Input:
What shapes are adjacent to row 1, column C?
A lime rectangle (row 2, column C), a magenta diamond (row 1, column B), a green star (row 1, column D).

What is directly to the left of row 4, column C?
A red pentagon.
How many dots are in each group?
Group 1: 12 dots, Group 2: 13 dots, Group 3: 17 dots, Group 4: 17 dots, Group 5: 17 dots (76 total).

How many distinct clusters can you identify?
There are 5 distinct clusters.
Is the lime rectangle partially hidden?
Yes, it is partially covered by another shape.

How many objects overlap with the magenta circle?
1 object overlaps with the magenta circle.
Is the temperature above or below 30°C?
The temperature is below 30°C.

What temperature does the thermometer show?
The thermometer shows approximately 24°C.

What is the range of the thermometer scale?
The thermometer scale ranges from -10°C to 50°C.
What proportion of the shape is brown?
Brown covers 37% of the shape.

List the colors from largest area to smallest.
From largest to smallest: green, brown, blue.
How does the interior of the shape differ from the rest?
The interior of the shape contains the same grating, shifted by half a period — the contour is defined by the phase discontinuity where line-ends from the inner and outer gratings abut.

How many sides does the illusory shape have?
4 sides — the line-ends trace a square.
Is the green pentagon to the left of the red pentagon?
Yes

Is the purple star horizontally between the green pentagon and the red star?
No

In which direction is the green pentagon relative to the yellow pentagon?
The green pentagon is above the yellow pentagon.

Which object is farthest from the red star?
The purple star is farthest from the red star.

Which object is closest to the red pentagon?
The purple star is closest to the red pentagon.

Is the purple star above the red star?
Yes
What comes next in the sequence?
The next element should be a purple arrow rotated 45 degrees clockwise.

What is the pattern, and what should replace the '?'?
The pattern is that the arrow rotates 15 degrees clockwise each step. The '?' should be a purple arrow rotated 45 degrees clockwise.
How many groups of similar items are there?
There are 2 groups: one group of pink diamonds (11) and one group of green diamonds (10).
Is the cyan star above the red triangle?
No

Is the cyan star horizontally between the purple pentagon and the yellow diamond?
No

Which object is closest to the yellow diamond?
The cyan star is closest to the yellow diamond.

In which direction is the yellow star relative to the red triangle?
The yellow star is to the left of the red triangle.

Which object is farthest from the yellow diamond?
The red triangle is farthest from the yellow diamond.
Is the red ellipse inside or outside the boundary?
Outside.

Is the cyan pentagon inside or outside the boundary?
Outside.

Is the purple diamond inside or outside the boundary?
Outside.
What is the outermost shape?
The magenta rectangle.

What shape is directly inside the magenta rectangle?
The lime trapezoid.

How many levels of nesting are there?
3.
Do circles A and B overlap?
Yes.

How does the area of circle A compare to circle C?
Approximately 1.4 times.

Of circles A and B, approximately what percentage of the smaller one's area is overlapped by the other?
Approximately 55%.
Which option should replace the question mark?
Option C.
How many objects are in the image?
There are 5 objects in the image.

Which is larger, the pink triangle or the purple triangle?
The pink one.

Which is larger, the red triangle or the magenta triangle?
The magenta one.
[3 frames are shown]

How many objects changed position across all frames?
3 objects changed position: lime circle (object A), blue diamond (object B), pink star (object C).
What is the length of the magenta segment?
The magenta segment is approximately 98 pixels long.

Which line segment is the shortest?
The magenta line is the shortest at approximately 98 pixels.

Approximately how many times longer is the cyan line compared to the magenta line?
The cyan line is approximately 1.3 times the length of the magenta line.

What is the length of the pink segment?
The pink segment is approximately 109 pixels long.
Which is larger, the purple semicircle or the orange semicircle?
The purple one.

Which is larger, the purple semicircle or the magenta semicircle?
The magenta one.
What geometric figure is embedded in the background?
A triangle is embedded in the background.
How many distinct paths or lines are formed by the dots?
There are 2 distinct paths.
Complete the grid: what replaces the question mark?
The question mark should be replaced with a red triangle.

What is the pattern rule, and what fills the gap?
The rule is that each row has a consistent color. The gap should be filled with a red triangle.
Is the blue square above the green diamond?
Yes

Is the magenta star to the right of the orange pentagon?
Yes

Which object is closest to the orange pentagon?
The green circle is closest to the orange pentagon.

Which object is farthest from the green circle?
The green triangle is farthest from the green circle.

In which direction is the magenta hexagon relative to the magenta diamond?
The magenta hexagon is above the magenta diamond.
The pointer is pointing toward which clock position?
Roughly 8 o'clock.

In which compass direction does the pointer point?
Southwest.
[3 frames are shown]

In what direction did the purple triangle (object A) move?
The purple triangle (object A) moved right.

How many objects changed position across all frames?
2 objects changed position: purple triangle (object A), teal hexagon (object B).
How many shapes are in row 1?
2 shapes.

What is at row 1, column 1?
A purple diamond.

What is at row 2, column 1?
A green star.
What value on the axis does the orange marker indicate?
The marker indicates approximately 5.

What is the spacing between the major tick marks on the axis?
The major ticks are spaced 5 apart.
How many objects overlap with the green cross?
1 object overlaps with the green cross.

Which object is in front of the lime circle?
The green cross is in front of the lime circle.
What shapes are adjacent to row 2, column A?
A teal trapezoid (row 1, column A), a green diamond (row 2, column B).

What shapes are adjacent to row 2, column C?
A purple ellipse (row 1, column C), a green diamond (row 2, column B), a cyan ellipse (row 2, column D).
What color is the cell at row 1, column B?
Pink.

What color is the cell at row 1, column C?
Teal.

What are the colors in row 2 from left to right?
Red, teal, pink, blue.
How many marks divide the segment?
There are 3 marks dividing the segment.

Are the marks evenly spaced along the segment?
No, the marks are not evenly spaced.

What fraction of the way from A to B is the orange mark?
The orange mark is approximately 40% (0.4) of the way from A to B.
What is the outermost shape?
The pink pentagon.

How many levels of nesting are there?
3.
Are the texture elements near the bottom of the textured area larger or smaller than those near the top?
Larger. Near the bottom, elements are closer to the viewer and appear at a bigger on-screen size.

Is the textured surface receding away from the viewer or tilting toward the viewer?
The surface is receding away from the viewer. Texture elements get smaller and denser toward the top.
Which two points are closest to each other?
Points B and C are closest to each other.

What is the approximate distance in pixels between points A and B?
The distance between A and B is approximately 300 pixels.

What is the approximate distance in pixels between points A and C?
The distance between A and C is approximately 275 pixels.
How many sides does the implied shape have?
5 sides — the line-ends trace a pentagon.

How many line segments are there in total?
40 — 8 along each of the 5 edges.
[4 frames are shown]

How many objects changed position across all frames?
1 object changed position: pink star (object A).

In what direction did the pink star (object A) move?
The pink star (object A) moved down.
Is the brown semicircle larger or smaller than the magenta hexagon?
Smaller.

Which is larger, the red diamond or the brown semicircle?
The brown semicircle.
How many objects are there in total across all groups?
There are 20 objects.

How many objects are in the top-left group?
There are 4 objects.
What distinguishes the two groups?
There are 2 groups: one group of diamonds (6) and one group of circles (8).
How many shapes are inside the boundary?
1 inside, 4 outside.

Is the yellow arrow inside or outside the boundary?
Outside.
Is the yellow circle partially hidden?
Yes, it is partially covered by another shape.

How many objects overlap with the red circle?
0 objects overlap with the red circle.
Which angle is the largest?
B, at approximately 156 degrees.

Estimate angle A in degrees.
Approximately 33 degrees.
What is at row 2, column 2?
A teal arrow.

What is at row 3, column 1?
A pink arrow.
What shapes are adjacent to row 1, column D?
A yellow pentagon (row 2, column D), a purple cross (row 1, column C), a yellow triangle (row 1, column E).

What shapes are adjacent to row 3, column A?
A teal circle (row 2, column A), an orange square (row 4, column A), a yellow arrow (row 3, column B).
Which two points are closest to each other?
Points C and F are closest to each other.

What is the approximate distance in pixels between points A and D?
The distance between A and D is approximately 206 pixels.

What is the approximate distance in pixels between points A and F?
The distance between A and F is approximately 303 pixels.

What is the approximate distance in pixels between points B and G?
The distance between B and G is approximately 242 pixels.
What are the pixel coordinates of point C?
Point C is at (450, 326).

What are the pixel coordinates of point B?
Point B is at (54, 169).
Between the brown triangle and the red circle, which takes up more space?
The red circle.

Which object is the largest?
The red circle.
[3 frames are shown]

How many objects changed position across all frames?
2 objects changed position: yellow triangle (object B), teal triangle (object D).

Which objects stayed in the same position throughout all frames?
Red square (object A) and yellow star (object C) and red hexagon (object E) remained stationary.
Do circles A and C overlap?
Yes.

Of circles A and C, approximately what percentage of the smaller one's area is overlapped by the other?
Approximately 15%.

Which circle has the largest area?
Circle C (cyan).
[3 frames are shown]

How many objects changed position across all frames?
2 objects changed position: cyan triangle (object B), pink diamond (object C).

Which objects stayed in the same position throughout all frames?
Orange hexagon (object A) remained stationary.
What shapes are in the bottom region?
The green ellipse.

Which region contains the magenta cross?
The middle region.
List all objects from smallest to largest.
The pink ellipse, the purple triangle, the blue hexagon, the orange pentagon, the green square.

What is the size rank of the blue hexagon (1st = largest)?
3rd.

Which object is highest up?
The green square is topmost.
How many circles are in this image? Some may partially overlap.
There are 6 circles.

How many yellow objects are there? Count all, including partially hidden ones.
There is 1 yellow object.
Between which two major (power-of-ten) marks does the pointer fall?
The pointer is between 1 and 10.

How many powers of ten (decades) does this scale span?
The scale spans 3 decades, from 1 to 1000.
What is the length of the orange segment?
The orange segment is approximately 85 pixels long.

Directive: Transcribe exactly the line containing "Do circles A and C overlap?" and all remaining lines of the material, ending with the last one.

Written solution:
Do circles A and C overlap?
Yes.

Of circles A and C, approximately what percentage of the smaller one's area is overlapped by the other?
Approximately 15%.

Which circle has the largest area?
Circle C (cyan).
[3 frames are shown]

How many objects changed position across all frames?
2 objects changed position: cyan triangle (object B), pink diamond (object C).

Which objects stayed in the same position throughout all frames?
Orange hexagon (object A) remained stationary.
What shapes are in the bottom region?
The green ellipse.

Which region contains the magenta cross?
The middle region.
List all objects from smallest to largest.
The pink ellipse, the purple triangle, the blue hexagon, the orange pentagon, the green square.

What is the size rank of the blue hexagon (1st = largest)?
3rd.

Which object is highest up?
The green square is topmost.
How many circles are in this image? Some may partially overlap.
There are 6 circles.

How many yellow objects are there? Count all, including partially hidden ones.
There is 1 yellow object.
Between which two major (power-of-ten) marks does the pointer fall?
The pointer is between 1 and 10.

How many powers of ten (decades) does this scale span?
The scale spans 3 decades, from 1 to 1000.
What is the length of the orange segment?
The orange segment is approximately 85 pixels long.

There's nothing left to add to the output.